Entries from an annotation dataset
-- begin --
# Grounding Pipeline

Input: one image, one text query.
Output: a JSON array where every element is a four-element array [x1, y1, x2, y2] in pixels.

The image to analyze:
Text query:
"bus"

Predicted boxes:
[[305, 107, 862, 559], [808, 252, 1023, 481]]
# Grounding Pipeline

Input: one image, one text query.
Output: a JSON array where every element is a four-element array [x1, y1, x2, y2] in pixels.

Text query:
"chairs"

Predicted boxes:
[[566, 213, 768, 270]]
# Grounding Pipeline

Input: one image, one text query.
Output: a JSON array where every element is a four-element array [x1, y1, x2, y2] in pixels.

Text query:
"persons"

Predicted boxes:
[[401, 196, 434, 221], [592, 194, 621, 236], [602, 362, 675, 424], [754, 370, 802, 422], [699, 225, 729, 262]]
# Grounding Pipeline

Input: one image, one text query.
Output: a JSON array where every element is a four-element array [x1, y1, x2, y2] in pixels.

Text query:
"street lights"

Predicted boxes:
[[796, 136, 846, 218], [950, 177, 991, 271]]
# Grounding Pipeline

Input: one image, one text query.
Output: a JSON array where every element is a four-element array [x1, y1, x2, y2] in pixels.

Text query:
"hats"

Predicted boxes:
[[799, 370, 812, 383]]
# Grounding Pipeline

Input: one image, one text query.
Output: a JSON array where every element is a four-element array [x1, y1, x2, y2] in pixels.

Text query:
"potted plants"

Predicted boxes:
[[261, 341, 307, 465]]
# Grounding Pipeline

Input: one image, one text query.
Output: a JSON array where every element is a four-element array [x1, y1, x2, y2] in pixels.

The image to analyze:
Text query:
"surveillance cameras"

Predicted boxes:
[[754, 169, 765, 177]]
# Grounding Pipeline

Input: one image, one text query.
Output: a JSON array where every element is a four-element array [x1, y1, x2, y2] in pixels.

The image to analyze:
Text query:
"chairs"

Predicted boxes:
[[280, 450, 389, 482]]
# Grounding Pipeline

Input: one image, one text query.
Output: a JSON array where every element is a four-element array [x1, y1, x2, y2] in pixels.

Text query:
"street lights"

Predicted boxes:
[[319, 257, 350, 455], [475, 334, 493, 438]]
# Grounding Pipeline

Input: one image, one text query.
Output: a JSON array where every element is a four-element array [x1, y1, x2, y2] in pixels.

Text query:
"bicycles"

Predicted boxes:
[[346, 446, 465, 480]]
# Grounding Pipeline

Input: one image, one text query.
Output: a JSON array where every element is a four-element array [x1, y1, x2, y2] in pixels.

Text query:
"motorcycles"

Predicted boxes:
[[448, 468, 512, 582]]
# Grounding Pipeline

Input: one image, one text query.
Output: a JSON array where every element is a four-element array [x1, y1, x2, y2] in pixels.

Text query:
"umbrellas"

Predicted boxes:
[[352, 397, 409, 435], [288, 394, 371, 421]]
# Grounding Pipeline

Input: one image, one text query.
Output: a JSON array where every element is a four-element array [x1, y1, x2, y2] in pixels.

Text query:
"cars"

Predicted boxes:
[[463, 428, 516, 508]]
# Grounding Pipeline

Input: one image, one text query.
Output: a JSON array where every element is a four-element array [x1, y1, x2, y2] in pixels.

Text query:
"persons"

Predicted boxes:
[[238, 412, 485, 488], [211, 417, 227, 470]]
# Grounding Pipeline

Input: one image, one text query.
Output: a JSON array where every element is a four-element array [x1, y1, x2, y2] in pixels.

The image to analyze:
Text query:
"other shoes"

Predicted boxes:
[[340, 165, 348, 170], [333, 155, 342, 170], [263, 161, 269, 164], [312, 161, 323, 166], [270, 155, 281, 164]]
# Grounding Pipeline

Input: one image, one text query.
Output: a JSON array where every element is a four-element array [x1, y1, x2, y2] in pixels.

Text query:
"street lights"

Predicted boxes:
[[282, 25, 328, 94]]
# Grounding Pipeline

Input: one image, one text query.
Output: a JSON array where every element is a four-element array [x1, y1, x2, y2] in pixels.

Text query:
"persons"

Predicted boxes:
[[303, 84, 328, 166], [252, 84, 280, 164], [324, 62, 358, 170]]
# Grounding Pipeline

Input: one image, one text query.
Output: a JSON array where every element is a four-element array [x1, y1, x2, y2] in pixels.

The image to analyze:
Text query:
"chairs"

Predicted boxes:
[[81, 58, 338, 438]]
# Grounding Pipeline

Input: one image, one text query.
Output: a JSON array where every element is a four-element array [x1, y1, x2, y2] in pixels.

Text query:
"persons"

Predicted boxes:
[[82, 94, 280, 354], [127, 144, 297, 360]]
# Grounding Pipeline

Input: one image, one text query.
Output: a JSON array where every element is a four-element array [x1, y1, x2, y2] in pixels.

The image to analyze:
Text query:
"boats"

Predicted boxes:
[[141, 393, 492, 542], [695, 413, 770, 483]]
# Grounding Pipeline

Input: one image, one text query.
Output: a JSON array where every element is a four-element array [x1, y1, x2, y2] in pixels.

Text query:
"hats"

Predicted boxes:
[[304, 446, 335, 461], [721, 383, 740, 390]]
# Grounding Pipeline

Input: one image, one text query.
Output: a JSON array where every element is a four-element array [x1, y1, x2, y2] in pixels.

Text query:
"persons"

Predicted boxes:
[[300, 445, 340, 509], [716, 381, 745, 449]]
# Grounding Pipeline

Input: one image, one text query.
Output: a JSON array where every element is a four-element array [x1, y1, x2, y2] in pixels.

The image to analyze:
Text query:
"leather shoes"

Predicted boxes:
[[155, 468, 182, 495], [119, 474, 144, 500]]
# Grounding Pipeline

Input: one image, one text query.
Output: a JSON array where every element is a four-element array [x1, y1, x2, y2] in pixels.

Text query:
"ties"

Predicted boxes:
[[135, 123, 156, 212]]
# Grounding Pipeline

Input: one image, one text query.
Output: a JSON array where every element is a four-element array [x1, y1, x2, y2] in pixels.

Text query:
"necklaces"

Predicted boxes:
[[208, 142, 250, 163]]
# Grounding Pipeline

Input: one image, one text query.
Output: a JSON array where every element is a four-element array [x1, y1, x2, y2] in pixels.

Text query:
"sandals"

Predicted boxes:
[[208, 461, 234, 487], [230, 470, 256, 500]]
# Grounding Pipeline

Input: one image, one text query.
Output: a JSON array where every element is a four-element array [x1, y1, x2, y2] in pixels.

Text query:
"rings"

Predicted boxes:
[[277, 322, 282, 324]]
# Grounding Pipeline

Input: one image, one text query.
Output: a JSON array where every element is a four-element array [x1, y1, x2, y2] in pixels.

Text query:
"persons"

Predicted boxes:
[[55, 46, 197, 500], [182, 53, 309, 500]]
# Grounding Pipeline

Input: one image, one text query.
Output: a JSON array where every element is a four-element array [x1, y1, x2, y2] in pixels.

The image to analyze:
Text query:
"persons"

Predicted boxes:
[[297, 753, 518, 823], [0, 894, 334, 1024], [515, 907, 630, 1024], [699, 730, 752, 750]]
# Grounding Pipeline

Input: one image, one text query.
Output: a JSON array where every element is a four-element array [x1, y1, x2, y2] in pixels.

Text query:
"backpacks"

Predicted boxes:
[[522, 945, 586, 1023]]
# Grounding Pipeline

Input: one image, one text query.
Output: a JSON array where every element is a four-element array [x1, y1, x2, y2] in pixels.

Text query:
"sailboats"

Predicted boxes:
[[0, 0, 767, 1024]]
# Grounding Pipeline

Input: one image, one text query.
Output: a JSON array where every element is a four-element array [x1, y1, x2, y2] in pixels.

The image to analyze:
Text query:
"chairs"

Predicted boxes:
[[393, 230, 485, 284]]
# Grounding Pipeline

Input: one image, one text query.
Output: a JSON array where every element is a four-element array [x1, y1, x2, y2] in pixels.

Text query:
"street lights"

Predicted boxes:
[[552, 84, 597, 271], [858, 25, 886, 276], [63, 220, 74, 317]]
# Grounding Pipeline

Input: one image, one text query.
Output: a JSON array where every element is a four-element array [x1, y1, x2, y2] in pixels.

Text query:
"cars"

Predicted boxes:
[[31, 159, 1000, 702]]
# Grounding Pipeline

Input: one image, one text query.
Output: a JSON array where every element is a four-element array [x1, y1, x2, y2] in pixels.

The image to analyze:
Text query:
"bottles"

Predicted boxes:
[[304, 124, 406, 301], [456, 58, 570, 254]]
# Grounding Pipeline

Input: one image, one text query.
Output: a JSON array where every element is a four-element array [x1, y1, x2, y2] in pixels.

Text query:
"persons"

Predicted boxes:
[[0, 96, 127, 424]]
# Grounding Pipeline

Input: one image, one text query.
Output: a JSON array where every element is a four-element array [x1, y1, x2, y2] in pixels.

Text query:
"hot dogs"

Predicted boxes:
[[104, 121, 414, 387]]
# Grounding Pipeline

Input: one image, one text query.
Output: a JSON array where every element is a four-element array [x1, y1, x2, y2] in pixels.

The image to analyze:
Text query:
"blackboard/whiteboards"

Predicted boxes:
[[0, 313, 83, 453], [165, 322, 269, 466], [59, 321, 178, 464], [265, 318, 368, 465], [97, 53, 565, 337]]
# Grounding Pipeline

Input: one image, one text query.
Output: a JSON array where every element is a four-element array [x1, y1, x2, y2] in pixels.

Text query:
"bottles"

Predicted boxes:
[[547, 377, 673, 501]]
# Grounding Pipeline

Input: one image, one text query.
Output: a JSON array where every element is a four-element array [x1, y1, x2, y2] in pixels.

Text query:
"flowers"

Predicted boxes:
-- end --
Copy the stretch from the start of the records through the line that contains "[[796, 136, 846, 218], [950, 177, 991, 271]]", swapping "Predicted boxes" for "Detected boxes" and leaving everything else unchanged.

# Grounding Pipeline

Input: one image, one text query.
Output: a JSON array where every element is a four-element array [x1, y1, x2, y2] in pixels.

The image to analyze:
Text query:
"bus"

Detected boxes:
[[305, 107, 862, 559], [808, 252, 1023, 481]]
# Grounding Pipeline

Input: one image, one text query.
Output: a JSON array where every element is a four-element array [x1, y1, x2, y2] in pixels.

Text query:
"chairs"

Detected boxes:
[[566, 213, 768, 270]]
# Grounding Pipeline

Input: one image, one text query.
Output: a JSON array where every element is a four-element array [x1, y1, x2, y2] in pixels.

Text query:
"persons"

Detected boxes:
[[401, 196, 434, 221], [592, 194, 621, 236], [602, 362, 675, 424], [754, 370, 802, 422], [699, 225, 729, 262]]
# Grounding Pipeline

Input: one image, one text query.
Output: a JSON array where every element is a four-element array [x1, y1, x2, y2] in pixels.

Text query:
"street lights"

Detected boxes:
[[796, 136, 846, 218], [950, 177, 991, 271]]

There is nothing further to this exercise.